■ **Collection entries**

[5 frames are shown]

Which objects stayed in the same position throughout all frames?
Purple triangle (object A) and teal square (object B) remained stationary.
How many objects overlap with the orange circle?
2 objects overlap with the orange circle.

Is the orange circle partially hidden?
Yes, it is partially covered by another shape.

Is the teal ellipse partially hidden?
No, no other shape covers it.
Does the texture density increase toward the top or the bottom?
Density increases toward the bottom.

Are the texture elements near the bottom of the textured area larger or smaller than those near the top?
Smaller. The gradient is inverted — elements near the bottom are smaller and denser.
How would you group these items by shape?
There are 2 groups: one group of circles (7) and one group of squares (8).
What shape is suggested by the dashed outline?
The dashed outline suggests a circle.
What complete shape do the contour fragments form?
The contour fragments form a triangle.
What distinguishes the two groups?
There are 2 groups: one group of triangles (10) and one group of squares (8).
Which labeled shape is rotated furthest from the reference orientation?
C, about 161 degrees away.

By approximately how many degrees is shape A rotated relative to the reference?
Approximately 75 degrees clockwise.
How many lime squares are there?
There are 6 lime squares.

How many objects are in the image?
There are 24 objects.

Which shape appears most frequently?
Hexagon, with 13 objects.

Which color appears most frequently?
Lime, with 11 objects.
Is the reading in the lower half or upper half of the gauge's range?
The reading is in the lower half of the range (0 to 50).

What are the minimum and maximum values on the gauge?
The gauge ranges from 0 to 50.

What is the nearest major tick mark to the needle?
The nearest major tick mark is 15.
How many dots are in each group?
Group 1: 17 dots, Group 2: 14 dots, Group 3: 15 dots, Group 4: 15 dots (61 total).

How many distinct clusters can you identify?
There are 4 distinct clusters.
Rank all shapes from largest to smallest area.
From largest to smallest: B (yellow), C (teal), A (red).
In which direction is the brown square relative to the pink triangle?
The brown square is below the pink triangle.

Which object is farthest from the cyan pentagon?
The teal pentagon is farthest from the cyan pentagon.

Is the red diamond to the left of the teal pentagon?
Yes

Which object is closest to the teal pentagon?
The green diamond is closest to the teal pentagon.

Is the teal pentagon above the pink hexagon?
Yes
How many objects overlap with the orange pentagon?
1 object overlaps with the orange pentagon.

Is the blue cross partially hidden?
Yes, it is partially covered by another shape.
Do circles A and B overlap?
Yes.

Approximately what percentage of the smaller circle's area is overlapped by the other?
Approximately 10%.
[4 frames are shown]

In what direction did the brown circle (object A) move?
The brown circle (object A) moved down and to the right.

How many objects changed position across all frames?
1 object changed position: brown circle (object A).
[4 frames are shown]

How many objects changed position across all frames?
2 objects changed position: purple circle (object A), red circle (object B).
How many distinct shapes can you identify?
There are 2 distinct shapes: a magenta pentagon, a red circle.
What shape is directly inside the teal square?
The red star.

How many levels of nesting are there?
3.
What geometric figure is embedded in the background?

■ **Instructions to follow**
Return the whole listing exactly.

■ **Task answer**
[5 frames are shown]

Which objects stayed in the same position throughout all frames?
Purple triangle (object A) and teal square (object B) remained stationary.
How many objects overlap with the orange circle?
2 objects overlap with the orange circle.

Is the orange circle partially hidden?
Yes, it is partially covered by another shape.

Is the teal ellipse partially hidden?
No, no other shape covers it.
Does the texture density increase toward the top or the bottom?
Density increases toward the bottom.

Are the texture elements near the bottom of the textured area larger or smaller than those near the top?
Smaller. The gradient is inverted — elements near the bottom are smaller and denser.
How would you group these items by shape?
There are 2 groups: one group of circles (7) and one group of squares (8).
What shape is suggested by the dashed outline?
The dashed outline suggests a circle.
What complete shape do the contour fragments form?
The contour fragments form a triangle.
What distinguishes the two groups?
There are 2 groups: one group of triangles (10) and one group of squares (8).
Which labeled shape is rotated furthest from the reference orientation?
C, about 161 degrees away.

By approximately how many degrees is shape A rotated relative to the reference?
Approximately 75 degrees clockwise.
How many lime squares are there?
There are 6 lime squares.

How many objects are in the image?
There are 24 objects.

Which shape appears most frequently?
Hexagon, with 13 objects.

Which color appears most frequently?
Lime, with 11 objects.
Is the reading in the lower half or upper half of the gauge's range?
The reading is in the lower half of the range (0 to 50).

What are the minimum and maximum values on the gauge?
The gauge ranges from 0 to 50.

What is the nearest major tick mark to the needle?
The nearest major tick mark is 15.
How many dots are in each group?
Group 1: 17 dots, Group 2: 14 dots, Group 3: 15 dots, Group 4: 15 dots (61 total).

How many distinct clusters can you identify?
There are 4 distinct clusters.
Rank all shapes from largest to smallest area.
From largest to smallest: B (yellow), C (teal), A (red).
In which direction is the brown square relative to the pink triangle?
The brown square is below the pink triangle.

Which object is farthest from the cyan pentagon?
The teal pentagon is farthest from the cyan pentagon.

Is the red diamond to the left of the teal pentagon?
Yes

Which object is closest to the teal pentagon?
The green diamond is closest to the teal pentagon.

Is the teal pentagon above the pink hexagon?
Yes
How many objects overlap with the orange pentagon?
1 object overlaps with the orange pentagon.

Is the blue cross partially hidden?
Yes, it is partially covered by another shape.
Do circles A and B overlap?
Yes.

Approximately what percentage of the smaller circle's area is overlapped by the other?
Approximately 10%.
[4 frames are shown]

In what direction did the brown circle (object A) move?
The brown circle (object A) moved down and to the right.

How many objects changed position across all frames?
1 object changed position: brown circle (object A).
[4 frames are shown]

How many objects changed position across all frames?
2 objects changed position: purple circle (object A), red circle (object B).
How many distinct shapes can you identify?
There are 2 distinct shapes: a magenta pentagon, a red circle.
What shape is directly inside the teal square?
The red star.

How many levels of nesting are there?
3.
What geometric figure is embedded in the background?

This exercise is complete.